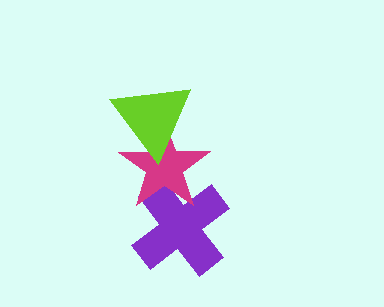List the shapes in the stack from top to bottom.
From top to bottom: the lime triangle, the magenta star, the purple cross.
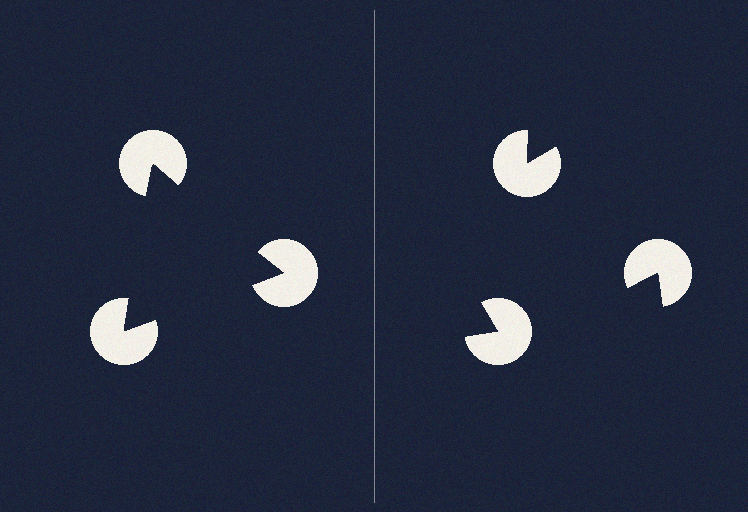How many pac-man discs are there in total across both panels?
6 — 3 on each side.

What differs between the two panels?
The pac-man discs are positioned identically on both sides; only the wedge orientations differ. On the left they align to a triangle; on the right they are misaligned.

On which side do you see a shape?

........

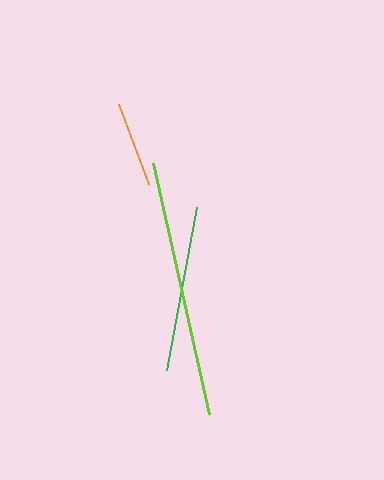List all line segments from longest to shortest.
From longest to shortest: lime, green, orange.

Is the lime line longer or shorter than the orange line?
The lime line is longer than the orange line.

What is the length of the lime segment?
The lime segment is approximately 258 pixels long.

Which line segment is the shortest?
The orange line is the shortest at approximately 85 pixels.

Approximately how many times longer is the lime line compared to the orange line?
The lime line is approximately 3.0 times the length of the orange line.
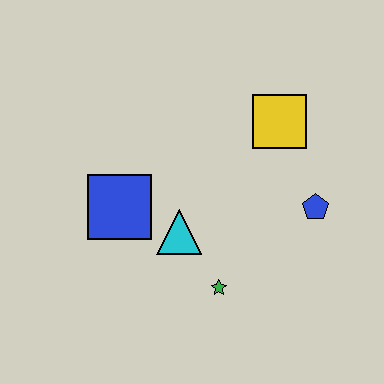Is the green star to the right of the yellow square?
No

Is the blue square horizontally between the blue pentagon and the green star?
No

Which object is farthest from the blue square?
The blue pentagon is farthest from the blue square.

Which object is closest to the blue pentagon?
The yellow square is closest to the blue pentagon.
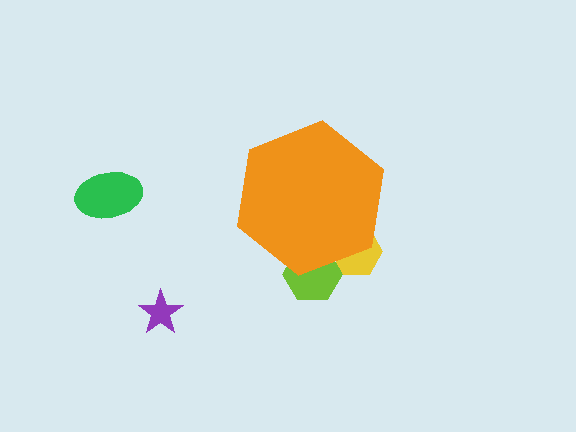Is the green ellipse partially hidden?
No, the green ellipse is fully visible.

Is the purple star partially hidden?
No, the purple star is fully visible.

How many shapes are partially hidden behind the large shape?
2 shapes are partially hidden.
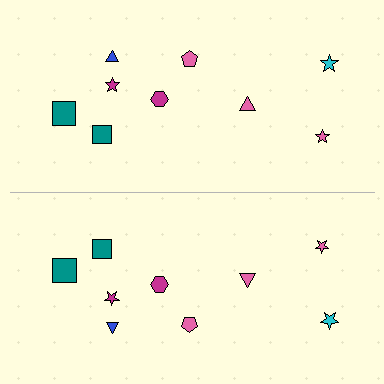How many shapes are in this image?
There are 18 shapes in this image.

........

Copy out the listing above from the line containing "List the shapes" to the line containing "On which side do you see a shape?", both included, exactly as written and minus the images.

List the shapes in the stack from top to bottom.
From top to bottom: the lime triangle, the magenta star, the purple cross.
How many pac-man discs are there in total across both panels?
6 — 3 on each side.

What differs between the two panels?
The pac-man discs are positioned identically on both sides; only the wedge orientations differ. On the left they align to a triangle; on the right they are misaligned.

On which side do you see a shape?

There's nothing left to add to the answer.